**TASK DIRECTIONS**
Quote the records below word for word, please, from the very first line through the one that contains "[3 frames are shown]", and nothing beyond it.

----- WORKING DATA -----

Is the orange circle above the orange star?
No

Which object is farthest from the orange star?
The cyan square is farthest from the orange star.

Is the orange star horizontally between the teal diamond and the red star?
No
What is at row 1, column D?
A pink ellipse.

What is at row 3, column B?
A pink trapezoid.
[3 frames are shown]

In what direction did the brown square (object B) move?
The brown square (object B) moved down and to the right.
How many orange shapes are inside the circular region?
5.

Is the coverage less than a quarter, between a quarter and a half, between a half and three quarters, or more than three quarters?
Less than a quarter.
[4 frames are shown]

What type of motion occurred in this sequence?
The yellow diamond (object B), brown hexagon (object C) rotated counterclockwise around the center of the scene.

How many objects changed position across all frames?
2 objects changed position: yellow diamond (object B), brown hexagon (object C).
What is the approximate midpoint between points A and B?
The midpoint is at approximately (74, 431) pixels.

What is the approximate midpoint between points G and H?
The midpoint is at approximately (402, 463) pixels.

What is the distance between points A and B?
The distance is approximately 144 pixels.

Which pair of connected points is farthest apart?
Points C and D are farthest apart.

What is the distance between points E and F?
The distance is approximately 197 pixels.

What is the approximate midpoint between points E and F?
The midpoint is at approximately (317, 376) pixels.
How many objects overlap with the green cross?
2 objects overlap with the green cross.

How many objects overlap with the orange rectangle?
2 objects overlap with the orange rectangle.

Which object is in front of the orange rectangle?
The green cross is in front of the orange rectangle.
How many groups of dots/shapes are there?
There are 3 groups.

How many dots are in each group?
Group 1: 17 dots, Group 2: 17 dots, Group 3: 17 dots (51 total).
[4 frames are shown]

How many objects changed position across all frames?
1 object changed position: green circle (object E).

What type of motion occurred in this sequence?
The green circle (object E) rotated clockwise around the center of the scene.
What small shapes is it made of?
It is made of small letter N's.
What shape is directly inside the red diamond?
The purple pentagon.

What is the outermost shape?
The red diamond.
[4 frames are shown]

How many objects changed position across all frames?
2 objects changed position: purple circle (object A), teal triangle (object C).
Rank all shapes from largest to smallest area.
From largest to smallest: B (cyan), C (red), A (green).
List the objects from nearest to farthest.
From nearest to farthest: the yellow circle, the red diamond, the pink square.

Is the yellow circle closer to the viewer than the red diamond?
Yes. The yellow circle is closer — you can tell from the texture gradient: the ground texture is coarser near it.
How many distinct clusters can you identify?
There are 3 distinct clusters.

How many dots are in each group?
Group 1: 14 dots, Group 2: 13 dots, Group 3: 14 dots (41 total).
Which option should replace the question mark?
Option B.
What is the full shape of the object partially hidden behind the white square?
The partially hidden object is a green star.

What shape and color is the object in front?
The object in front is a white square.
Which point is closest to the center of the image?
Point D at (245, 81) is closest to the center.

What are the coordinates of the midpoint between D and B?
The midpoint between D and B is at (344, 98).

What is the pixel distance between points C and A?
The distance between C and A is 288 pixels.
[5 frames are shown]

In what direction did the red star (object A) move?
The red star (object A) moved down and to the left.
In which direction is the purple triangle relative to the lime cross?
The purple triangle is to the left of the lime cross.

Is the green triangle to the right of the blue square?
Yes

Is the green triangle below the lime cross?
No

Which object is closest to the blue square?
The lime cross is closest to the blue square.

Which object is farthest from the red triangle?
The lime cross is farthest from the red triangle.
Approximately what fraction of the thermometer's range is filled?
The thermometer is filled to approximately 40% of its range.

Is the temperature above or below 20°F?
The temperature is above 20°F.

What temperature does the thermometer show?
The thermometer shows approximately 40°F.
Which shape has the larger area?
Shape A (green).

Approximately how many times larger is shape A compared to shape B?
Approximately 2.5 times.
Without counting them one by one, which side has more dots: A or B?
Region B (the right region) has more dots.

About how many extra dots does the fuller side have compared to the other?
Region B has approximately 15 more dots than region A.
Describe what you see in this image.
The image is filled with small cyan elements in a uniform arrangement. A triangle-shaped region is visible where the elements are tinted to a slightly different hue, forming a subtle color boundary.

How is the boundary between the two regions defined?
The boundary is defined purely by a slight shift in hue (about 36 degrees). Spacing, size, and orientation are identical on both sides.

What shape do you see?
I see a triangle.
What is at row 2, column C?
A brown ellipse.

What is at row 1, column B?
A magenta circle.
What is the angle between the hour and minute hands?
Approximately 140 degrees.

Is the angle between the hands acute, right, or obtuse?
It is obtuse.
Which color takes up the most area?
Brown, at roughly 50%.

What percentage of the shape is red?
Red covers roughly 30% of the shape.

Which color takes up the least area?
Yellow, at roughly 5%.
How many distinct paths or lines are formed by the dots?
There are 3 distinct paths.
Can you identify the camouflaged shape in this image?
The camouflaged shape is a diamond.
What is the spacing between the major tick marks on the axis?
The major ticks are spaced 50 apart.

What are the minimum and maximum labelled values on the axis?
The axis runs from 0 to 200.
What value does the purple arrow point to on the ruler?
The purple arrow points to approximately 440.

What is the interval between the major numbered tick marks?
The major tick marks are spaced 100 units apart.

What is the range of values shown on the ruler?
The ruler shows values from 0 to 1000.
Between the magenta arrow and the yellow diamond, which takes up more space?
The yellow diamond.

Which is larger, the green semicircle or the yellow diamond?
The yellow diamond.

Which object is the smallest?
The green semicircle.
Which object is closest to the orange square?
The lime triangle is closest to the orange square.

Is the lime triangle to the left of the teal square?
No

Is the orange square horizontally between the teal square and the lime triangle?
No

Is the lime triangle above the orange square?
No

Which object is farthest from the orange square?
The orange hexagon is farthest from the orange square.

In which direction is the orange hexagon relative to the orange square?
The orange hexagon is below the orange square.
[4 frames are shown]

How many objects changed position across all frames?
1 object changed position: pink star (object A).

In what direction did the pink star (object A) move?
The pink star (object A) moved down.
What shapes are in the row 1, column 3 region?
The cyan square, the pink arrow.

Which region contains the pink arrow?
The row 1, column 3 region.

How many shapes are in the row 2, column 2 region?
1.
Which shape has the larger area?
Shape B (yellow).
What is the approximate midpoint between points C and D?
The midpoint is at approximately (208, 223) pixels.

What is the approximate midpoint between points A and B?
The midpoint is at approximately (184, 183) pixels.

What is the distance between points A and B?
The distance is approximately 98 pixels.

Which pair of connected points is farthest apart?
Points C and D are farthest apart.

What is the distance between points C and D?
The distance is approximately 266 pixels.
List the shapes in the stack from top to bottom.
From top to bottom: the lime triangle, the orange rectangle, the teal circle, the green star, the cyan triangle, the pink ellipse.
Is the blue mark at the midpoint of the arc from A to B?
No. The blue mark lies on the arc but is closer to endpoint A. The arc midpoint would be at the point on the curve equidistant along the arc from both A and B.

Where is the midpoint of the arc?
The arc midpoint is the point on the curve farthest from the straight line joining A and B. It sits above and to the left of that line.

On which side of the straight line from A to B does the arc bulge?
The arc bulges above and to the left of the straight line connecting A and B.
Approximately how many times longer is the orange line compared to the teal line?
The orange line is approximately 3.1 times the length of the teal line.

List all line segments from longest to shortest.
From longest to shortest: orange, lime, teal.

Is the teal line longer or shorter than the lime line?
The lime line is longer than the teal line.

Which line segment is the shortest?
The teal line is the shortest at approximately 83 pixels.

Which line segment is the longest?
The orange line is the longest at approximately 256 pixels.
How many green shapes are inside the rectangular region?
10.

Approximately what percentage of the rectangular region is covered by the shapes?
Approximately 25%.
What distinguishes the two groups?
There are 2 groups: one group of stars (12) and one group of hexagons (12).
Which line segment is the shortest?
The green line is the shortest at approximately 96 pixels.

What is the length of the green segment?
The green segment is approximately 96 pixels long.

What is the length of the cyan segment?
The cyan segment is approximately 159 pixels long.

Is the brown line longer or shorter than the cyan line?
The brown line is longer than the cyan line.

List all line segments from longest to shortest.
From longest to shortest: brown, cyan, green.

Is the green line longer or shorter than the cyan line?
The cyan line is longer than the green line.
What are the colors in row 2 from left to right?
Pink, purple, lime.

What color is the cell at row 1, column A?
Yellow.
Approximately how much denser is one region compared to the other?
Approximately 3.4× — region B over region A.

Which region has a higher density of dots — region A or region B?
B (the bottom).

-----

**RESULT FOR THIS EXERCISE**
Is the orange circle above the orange star?
No

Which object is farthest from the orange star?
The cyan square is farthest from the orange star.

Is the orange star horizontally between the teal diamond and the red star?
No
What is at row 1, column D?
A pink ellipse.

What is at row 3, column B?
A pink trapezoid.
[3 frames are shown]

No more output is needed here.